Pictures are excluded. Copy exactly, and only, the lines from the one containing "How many marks divide the segment?" through the one containing "How many objects", both ends included.

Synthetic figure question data

------------------------------------------------------------

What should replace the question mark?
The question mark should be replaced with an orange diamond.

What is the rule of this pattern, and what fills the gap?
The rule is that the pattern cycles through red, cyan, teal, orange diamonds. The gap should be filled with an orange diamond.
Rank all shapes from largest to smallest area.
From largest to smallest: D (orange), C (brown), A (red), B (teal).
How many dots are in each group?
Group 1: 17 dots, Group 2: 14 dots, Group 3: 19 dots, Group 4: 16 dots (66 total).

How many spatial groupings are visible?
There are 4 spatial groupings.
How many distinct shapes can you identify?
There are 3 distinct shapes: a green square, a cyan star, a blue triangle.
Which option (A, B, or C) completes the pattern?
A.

------------------------------------------------------------

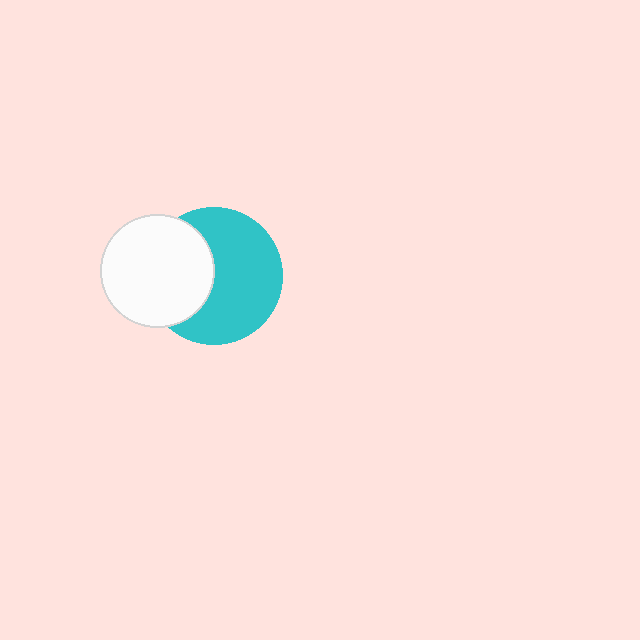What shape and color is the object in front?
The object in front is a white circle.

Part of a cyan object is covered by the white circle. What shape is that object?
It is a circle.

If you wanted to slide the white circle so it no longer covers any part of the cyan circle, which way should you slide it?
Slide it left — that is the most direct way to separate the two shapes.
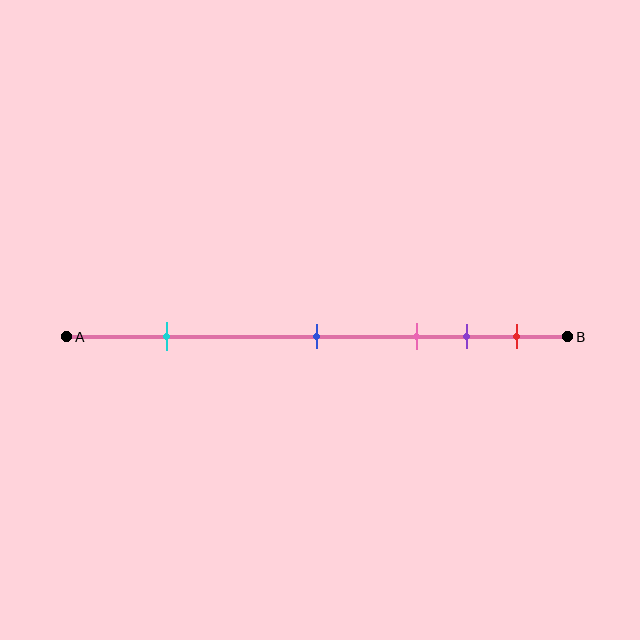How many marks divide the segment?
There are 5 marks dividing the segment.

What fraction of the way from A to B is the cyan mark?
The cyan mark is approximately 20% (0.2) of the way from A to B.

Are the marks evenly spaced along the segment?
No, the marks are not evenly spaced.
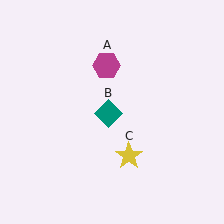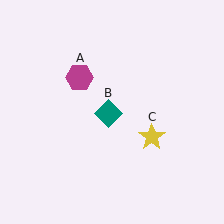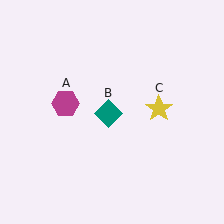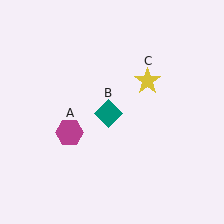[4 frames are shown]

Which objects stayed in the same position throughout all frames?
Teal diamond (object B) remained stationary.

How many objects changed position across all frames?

------------------------------------------------------------

# [Task result]
How many marks divide the segment?
There are 5 marks dividing the segment.

What fraction of the way from A to B is the cyan mark?
The cyan mark is approximately 20% (0.2) of the way from A to B.

Are the marks evenly spaced along the segment?
No, the marks are not evenly spaced.
[4 frames are shown]

Which objects stayed in the same position throughout all frames?
Teal diamond (object B) remained stationary.

How many objects changed position across all frames?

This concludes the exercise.